_INSTRUCTION_
Both the line containing "How many shapes are in row 2?" and the line containing "What are the pixel coordinates of point A?" are part of the range to copy, along with every line between them. Copy it exactly and leave out the pictures.

_SUPPLIED MATERIAL_
— begin —
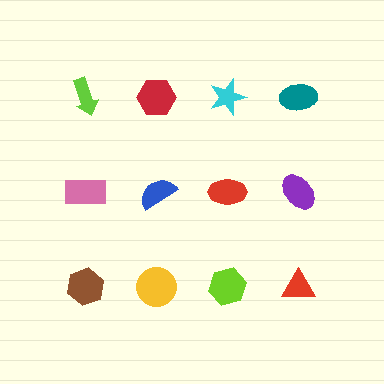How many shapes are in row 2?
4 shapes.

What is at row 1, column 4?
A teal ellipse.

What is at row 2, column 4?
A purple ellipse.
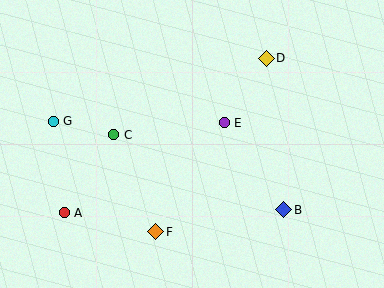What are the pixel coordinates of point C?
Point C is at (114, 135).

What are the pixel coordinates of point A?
— end —
— begin —
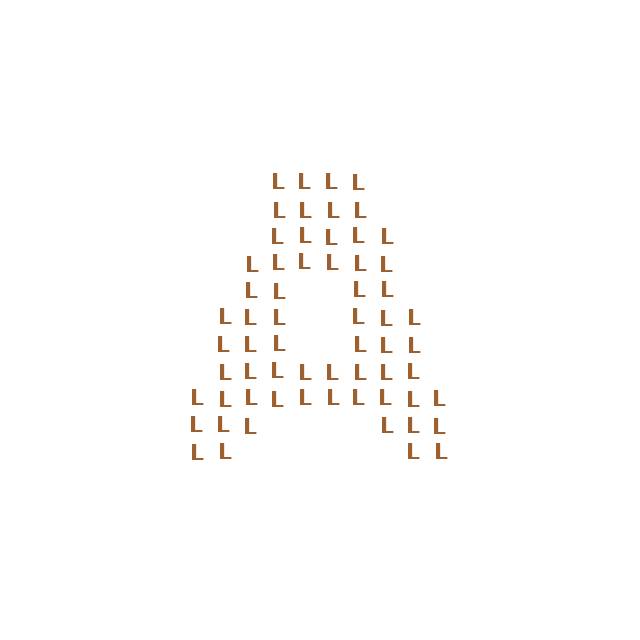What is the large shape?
— end —
_RESULT BELOW_
How many shapes are in row 2?
4 shapes.

What is at row 1, column 4?
A teal ellipse.

What is at row 2, column 4?
A purple ellipse.
What are the pixel coordinates of point C?
Point C is at (114, 135).

What are the pixel coordinates of point A?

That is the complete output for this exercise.